(Task): Transcribe every line exactly. Leave the pictures behind.

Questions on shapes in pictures
######

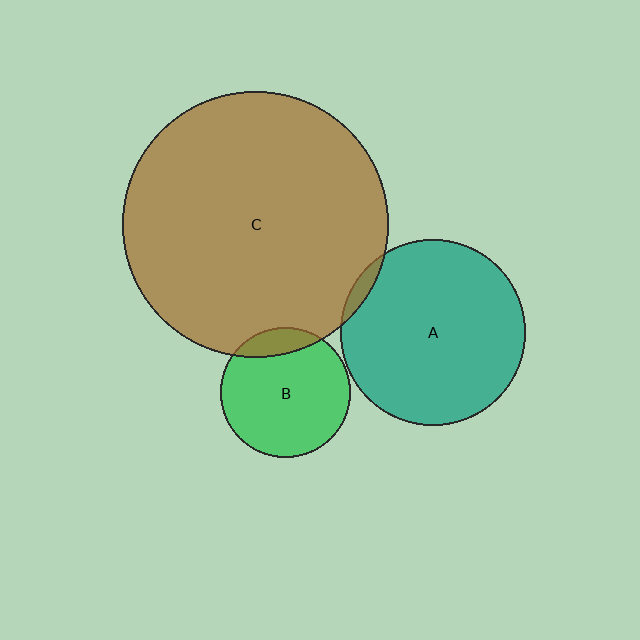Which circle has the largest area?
Circle C (brown).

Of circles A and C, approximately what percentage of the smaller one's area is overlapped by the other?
Approximately 5%.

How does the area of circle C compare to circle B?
Approximately 4.2 times.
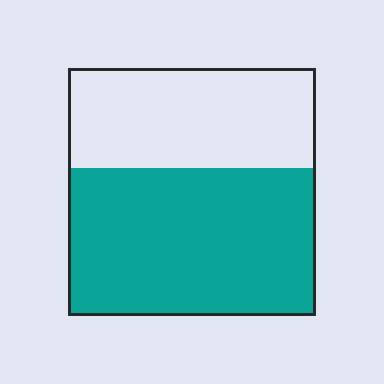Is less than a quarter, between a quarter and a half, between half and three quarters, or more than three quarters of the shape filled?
Between half and three quarters.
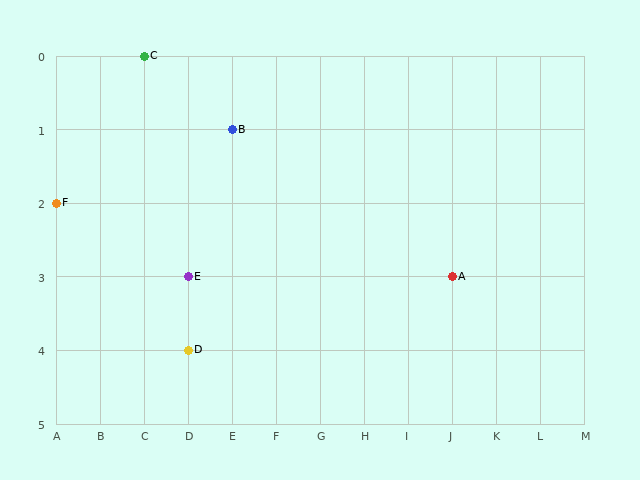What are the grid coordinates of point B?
Point B is at grid coordinates (E, 1).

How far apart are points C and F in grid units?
Points C and F are 2 columns and 2 rows apart (about 2.8 grid units diagonally).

######

(The solution):
Which circle has the largest area?
Circle C (brown).

Of circles A and C, approximately what percentage of the smaller one's area is overlapped by the other?
Approximately 5%.

How does the area of circle C compare to circle B?
Approximately 4.2 times.
Is less than a quarter, between a quarter and a half, between half and three quarters, or more than three quarters of the shape filled?
Between half and three quarters.
What are the grid coordinates of point B?
Point B is at grid coordinates (E, 1).

How far apart are points C and F in grid units?
Points C and F are 2 columns and 2 rows apart (about 2.8 grid units diagonally).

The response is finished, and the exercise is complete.